→ **EXERCISE GOAL**
Leave out the images; return the rest of the data exactly.

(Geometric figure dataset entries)
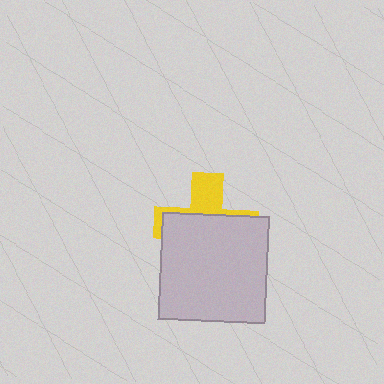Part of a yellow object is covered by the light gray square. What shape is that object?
It is a cross.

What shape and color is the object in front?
The object in front is a light gray square.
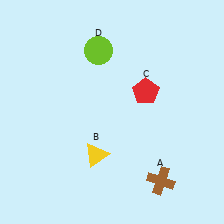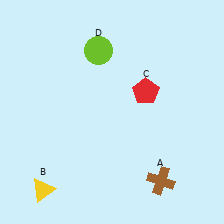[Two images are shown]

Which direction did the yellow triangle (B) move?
The yellow triangle (B) moved down and to the left.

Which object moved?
The yellow triangle (B) moved down and to the left.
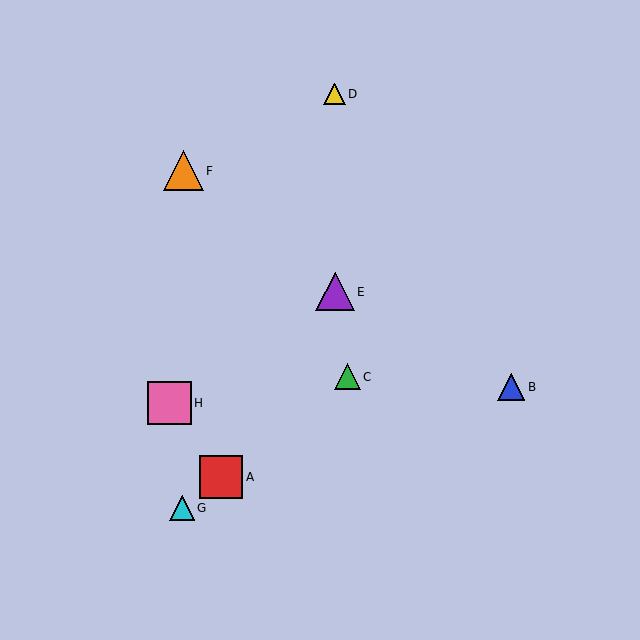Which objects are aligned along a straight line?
Objects A, C, G are aligned along a straight line.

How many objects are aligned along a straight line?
3 objects (A, C, G) are aligned along a straight line.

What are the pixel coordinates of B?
Object B is at (511, 387).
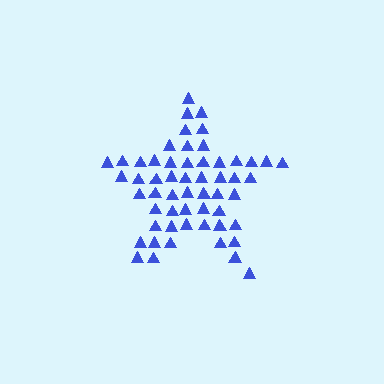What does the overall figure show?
The overall figure shows a star.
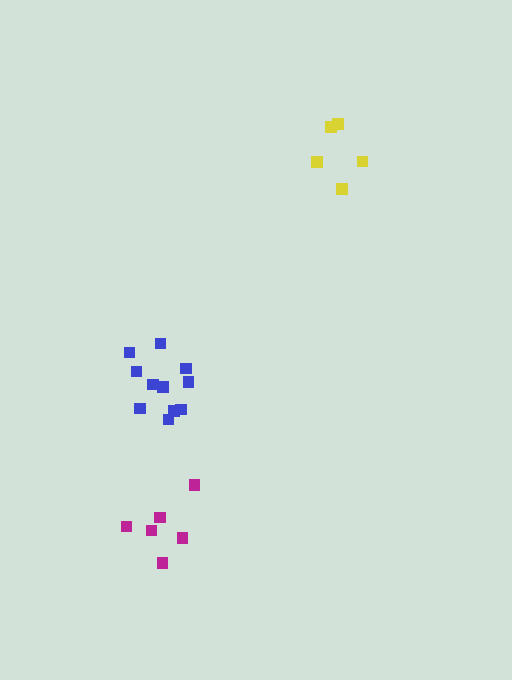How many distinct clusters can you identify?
There are 3 distinct clusters.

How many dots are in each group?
Group 1: 11 dots, Group 2: 6 dots, Group 3: 5 dots (22 total).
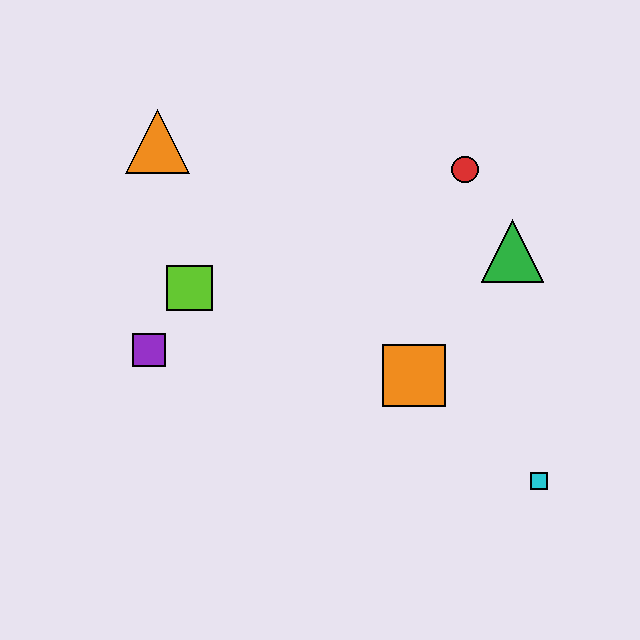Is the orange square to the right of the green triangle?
No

→ **EXERCISE SOLUTION**
Part of a yellow object is covered by the light gray square. What shape is that object?
It is a cross.

What shape and color is the object in front?
The object in front is a light gray square.
[Two images are shown]

Which direction did the yellow triangle (B) move?
The yellow triangle (B) moved down and to the left.

Which object moved?
The yellow triangle (B) moved down and to the left.
Which objects are aligned along a straight line?
Objects A, C, G are aligned along a straight line.

How many objects are aligned along a straight line?
3 objects (A, C, G) are aligned along a straight line.

What are the pixel coordinates of B?
Object B is at (511, 387).
What does the overall figure show?
The overall figure shows a star.
How many distinct clusters can you identify?
There are 3 distinct clusters.

How many dots are in each group?
Group 1: 11 dots, Group 2: 6 dots, Group 3: 5 dots (22 total).
Is the orange square to the right of the green triangle?
No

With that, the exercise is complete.